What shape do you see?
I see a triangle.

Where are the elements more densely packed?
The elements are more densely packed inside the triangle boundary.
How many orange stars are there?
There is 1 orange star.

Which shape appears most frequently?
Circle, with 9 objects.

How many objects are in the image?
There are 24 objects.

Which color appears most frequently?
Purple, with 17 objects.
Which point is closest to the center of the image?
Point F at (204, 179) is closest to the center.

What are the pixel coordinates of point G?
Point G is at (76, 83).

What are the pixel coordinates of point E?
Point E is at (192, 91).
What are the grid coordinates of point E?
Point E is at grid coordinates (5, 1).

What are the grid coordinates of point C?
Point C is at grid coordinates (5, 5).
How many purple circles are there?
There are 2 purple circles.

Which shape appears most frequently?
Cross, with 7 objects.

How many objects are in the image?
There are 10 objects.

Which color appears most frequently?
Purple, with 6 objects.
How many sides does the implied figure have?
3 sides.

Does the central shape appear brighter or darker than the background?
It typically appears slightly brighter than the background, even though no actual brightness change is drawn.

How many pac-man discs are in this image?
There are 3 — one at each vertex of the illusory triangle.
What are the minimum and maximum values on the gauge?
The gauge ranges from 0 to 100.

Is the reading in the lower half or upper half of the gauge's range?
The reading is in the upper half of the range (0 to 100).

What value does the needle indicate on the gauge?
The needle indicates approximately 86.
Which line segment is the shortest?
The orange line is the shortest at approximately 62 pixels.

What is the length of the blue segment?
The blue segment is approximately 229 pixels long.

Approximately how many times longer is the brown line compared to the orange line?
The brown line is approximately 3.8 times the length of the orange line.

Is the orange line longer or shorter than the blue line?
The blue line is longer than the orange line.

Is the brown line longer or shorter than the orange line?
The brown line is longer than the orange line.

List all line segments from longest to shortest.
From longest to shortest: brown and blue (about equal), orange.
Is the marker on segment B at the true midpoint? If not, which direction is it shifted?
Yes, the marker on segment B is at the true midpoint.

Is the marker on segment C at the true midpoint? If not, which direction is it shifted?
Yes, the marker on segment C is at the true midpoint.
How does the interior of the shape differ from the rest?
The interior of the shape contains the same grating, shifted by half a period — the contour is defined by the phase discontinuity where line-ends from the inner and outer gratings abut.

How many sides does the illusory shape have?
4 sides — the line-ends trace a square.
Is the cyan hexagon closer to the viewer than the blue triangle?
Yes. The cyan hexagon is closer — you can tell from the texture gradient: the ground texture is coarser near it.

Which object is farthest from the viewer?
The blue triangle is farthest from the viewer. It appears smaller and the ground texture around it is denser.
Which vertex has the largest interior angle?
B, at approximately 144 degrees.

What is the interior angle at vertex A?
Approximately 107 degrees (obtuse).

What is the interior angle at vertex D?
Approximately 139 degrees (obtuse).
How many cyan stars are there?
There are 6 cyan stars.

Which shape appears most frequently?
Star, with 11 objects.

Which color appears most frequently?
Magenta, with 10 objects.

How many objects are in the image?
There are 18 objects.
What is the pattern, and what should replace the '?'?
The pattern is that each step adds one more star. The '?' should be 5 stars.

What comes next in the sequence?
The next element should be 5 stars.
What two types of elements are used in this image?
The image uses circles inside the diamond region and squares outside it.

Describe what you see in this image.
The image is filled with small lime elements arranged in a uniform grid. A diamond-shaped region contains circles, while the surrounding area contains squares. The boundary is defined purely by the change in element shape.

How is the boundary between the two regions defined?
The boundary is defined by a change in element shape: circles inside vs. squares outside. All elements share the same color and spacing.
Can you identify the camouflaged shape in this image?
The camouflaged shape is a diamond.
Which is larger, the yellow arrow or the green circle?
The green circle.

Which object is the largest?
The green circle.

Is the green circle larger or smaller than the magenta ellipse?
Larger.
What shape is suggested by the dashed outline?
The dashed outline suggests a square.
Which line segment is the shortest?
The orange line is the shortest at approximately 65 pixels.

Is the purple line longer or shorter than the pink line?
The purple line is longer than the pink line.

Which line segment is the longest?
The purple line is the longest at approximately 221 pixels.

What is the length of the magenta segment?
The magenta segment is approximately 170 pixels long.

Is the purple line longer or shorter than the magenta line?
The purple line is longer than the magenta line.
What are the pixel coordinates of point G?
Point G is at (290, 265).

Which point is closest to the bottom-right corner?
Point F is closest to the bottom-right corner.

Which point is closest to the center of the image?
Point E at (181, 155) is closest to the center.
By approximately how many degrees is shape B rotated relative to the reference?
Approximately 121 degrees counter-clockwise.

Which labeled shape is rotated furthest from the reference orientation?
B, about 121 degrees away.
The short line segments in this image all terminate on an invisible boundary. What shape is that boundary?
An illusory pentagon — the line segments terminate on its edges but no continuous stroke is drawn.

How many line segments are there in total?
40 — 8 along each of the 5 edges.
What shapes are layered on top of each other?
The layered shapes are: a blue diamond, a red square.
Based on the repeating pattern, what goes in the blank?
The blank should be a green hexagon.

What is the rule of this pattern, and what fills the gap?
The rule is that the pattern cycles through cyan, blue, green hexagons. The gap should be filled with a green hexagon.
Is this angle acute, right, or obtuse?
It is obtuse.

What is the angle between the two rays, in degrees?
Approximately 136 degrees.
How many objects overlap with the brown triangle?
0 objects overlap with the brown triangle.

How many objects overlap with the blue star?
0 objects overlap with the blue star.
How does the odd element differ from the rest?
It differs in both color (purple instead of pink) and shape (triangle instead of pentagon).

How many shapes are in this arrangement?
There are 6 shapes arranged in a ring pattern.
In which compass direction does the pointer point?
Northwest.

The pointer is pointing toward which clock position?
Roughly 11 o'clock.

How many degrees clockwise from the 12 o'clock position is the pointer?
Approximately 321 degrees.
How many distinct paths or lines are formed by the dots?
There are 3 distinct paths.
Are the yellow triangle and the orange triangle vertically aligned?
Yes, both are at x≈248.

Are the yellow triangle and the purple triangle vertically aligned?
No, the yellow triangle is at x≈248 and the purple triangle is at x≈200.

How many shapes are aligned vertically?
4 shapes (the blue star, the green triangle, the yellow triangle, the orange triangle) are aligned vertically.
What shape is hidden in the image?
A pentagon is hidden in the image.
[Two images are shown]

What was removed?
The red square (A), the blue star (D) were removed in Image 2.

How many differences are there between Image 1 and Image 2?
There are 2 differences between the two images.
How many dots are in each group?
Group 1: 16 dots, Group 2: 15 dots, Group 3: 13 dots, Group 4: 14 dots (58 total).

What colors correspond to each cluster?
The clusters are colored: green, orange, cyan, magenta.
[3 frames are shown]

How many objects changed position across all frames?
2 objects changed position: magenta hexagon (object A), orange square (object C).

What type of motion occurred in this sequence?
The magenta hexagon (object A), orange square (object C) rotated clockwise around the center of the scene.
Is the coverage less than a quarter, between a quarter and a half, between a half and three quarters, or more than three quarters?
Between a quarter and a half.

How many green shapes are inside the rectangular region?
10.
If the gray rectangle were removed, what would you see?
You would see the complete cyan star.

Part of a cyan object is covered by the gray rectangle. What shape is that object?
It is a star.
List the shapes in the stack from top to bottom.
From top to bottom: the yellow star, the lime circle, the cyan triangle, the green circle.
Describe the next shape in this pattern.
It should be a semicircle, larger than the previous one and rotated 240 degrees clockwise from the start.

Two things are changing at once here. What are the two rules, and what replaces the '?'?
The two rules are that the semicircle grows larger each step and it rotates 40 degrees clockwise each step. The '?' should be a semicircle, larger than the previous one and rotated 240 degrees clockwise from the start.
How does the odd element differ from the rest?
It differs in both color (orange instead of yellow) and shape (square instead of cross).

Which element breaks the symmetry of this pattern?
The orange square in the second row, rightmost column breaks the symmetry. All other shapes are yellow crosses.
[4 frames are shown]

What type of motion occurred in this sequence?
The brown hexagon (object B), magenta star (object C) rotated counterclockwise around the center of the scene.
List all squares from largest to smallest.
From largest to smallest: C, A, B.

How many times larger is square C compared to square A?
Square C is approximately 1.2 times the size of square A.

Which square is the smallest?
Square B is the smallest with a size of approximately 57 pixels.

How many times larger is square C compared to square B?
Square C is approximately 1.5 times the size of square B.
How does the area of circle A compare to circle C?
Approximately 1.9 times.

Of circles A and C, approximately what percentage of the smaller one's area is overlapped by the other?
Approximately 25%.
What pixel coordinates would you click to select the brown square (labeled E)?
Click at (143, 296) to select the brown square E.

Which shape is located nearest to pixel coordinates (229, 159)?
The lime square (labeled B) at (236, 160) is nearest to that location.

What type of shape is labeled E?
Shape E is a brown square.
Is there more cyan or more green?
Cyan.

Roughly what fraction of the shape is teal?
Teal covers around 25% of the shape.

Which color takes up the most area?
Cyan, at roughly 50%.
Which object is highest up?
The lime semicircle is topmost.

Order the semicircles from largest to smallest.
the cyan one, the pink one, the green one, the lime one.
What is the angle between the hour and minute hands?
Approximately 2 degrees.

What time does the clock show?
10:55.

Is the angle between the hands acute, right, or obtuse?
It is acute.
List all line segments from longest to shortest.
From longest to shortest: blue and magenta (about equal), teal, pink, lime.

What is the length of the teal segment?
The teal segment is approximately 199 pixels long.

..............................

Exercise details: Search the entries for "shown" and copy out each line that has it.

Expected answer:
[Two images are shown]
[3 frames are shown]
[4 frames are shown]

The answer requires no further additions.